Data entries
§

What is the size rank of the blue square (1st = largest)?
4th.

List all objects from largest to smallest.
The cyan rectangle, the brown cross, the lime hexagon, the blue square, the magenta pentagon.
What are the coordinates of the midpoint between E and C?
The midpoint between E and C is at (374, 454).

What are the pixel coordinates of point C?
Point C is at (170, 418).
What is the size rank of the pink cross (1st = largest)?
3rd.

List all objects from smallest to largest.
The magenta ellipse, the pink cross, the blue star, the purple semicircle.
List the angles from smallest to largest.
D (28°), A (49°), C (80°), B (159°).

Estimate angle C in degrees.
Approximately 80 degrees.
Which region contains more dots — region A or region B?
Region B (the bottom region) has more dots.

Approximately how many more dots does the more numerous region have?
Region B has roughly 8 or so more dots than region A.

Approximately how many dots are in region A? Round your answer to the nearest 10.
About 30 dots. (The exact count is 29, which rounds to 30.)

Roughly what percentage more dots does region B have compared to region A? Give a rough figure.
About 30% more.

§

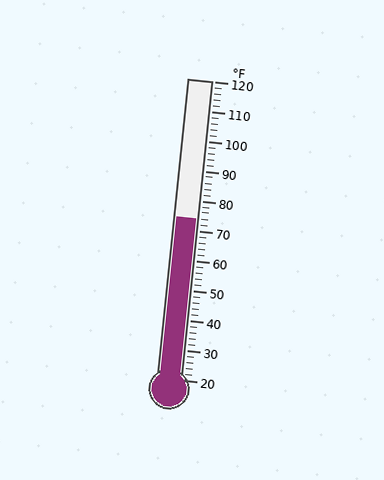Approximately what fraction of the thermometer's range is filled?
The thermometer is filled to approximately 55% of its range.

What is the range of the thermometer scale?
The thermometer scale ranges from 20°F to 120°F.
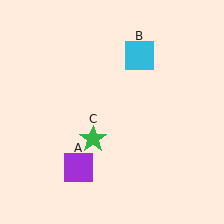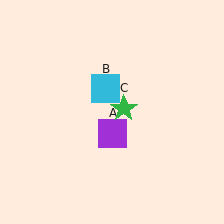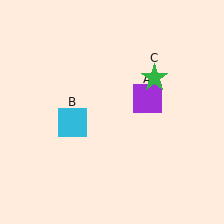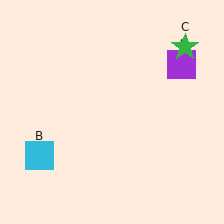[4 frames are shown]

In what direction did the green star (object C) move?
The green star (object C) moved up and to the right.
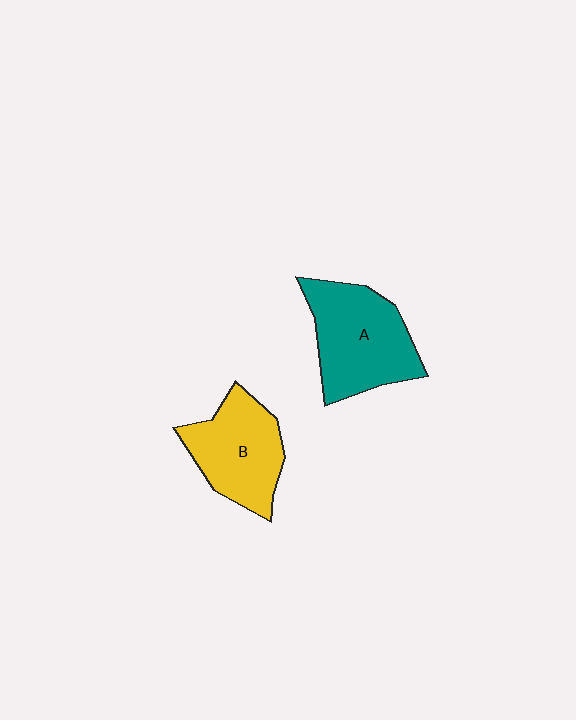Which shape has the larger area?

§

**EXERCISE BRIEF**: Copy the listing above exactly, but only from the line with "In what direction" through the line with "Which shape has the larger area?", including those two lines and excluding any picture.

**RESULT**:
In what direction did the green star (object C) move?
The green star (object C) moved up and to the right.
Which shape has the larger area?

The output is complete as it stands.